_Data entries_
▼▼▼
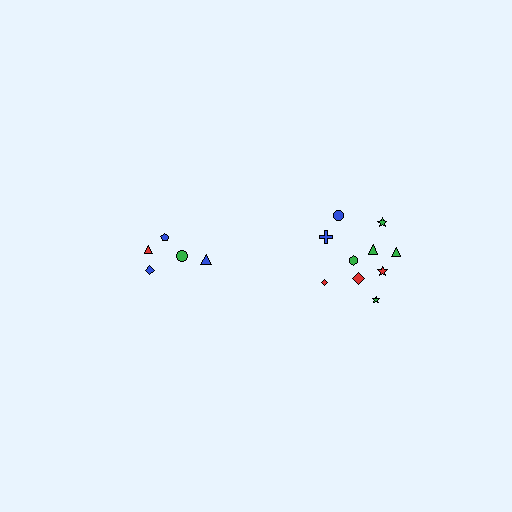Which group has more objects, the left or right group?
The right group.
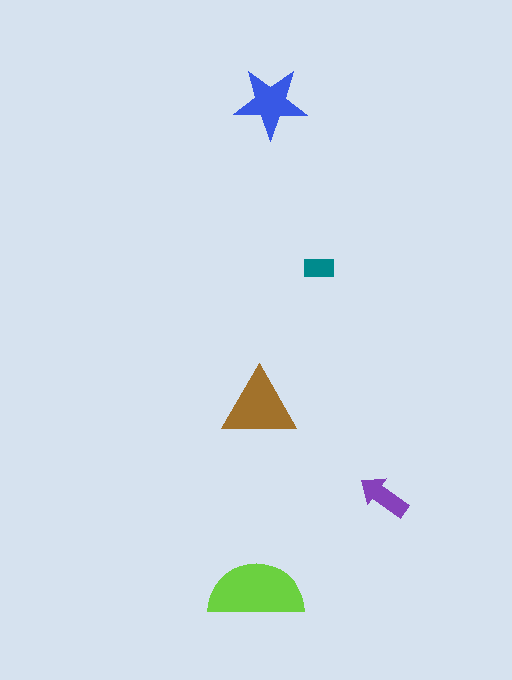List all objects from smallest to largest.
The teal rectangle, the purple arrow, the blue star, the brown triangle, the lime semicircle.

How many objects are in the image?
There are 5 objects in the image.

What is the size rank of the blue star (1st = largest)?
3rd.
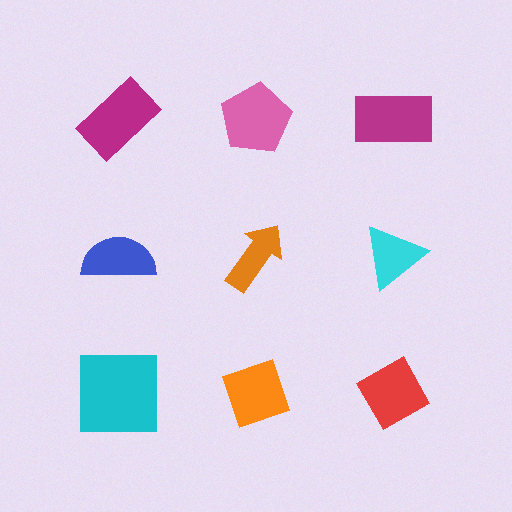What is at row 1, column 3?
A magenta rectangle.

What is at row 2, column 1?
A blue semicircle.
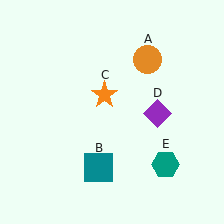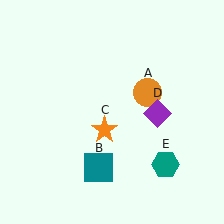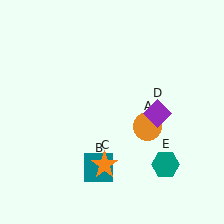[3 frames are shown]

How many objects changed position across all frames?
▲▲▲
_Written instruction_
Would you return the data exactly as written, without the pictures?

_Exercise result_
Which group has more objects, the left or right group?
The right group.
List all objects from smallest to largest.
The teal rectangle, the purple arrow, the blue star, the brown triangle, the lime semicircle.

How many objects are in the image?
There are 5 objects in the image.

What is the size rank of the blue star (1st = largest)?
3rd.
What is at row 1, column 3?
A magenta rectangle.

What is at row 2, column 1?
A blue semicircle.
[3 frames are shown]

How many objects changed position across all frames?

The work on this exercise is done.